__GOAL OF THE EXERCISE__: Set each entry down verbatim, omitting images.

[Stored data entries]
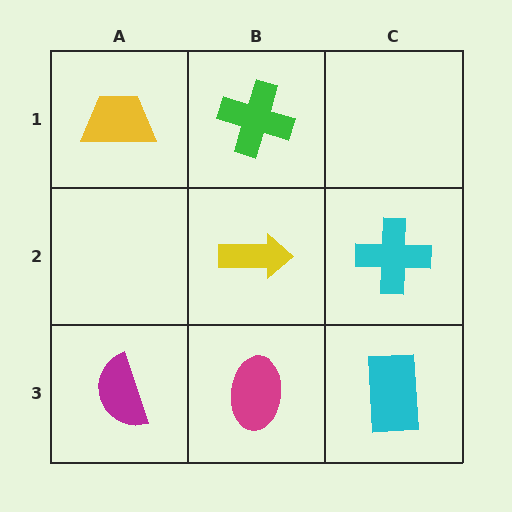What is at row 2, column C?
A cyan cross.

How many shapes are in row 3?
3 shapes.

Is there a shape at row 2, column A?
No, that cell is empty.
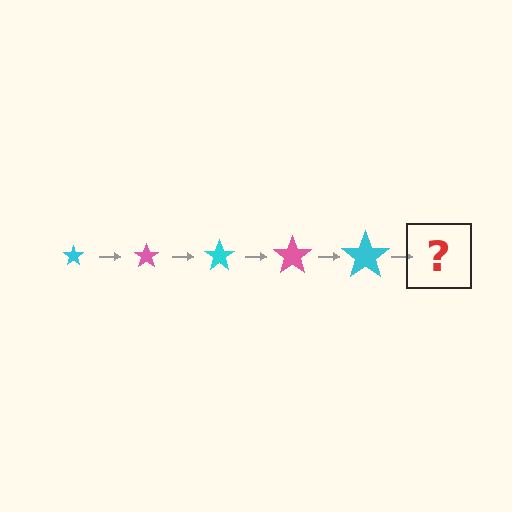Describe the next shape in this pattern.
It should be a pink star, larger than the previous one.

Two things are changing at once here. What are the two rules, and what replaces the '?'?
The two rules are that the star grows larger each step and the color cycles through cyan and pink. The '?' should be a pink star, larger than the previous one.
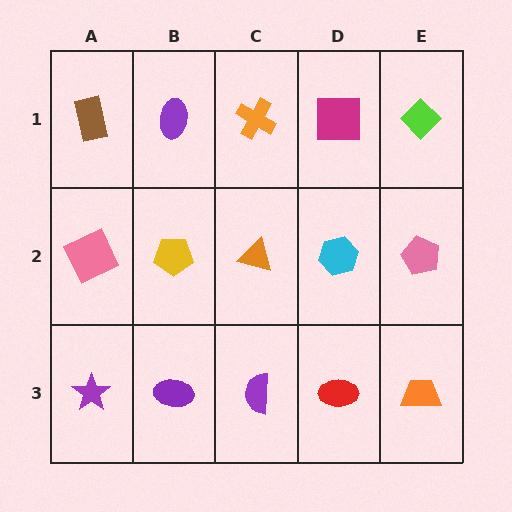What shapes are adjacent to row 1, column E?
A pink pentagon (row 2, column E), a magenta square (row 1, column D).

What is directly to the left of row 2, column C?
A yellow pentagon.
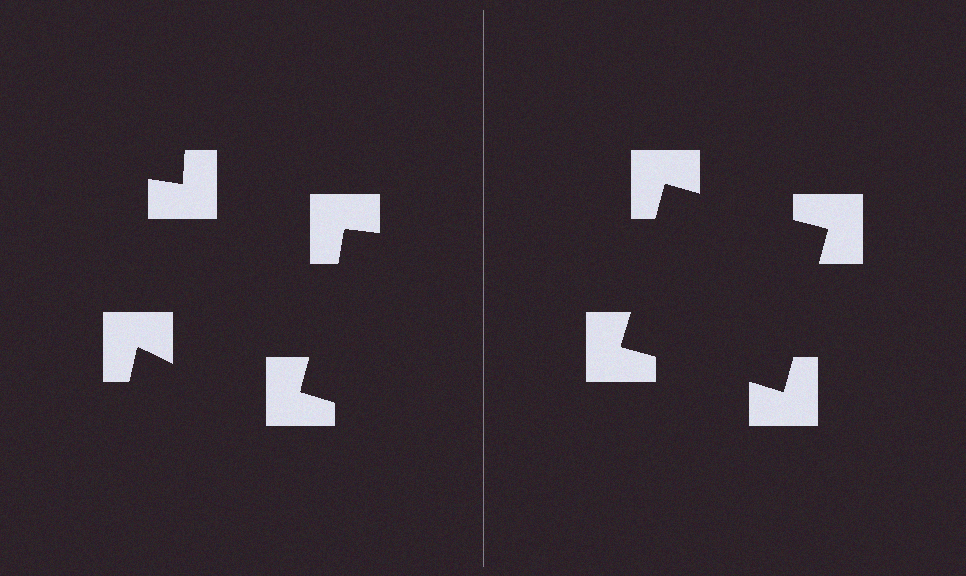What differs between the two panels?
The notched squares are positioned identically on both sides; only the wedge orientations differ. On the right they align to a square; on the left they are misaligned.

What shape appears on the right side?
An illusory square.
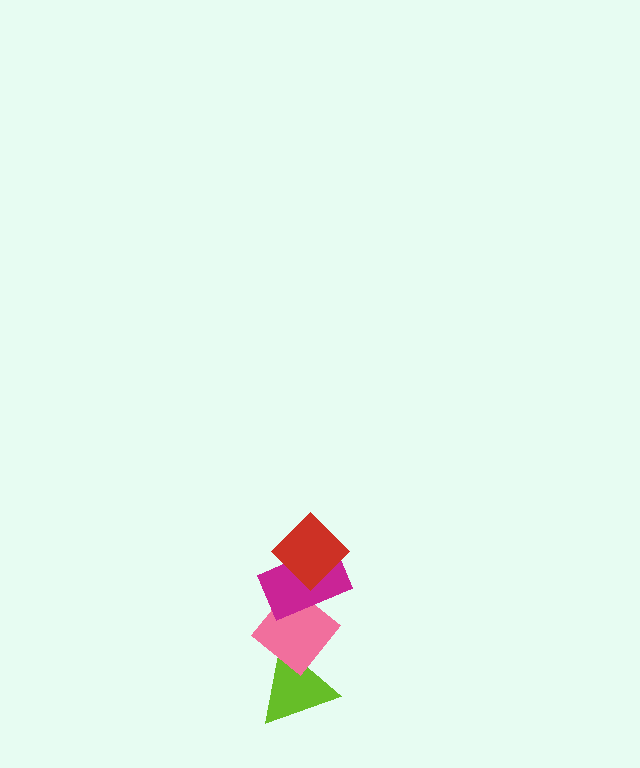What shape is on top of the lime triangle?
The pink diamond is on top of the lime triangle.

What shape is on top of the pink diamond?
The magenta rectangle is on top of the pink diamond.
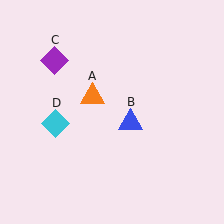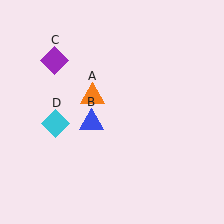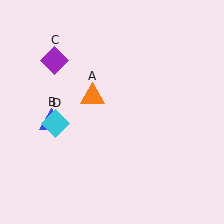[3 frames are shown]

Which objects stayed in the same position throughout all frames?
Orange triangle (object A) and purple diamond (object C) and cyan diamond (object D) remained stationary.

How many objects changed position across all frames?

__RESPONSE TO THE EXERCISE__:
What is at row 2, column C?
A cyan cross.

How many shapes are in row 3?
3 shapes.

Is there a shape at row 2, column A?
No, that cell is empty.
Describe the next shape in this pattern.
It should be a pink star, larger than the previous one.

Two things are changing at once here. What are the two rules, and what replaces the '?'?
The two rules are that the star grows larger each step and the color cycles through cyan and pink. The '?' should be a pink star, larger than the previous one.
What shapes are adjacent to row 1, column E?
A pink pentagon (row 2, column E), a magenta square (row 1, column D).

What is directly to the left of row 2, column C?
A yellow pentagon.
What differs between the two panels?
The notched squares are positioned identically on both sides; only the wedge orientations differ. On the right they align to a square; on the left they are misaligned.

What shape appears on the right side?
An illusory square.
What shape is on top of the lime triangle?
The pink diamond is on top of the lime triangle.

What shape is on top of the pink diamond?
The magenta rectangle is on top of the pink diamond.
[3 frames are shown]

Which objects stayed in the same position throughout all frames?
Orange triangle (object A) and purple diamond (object C) and cyan diamond (object D) remained stationary.

How many objects changed position across all frames?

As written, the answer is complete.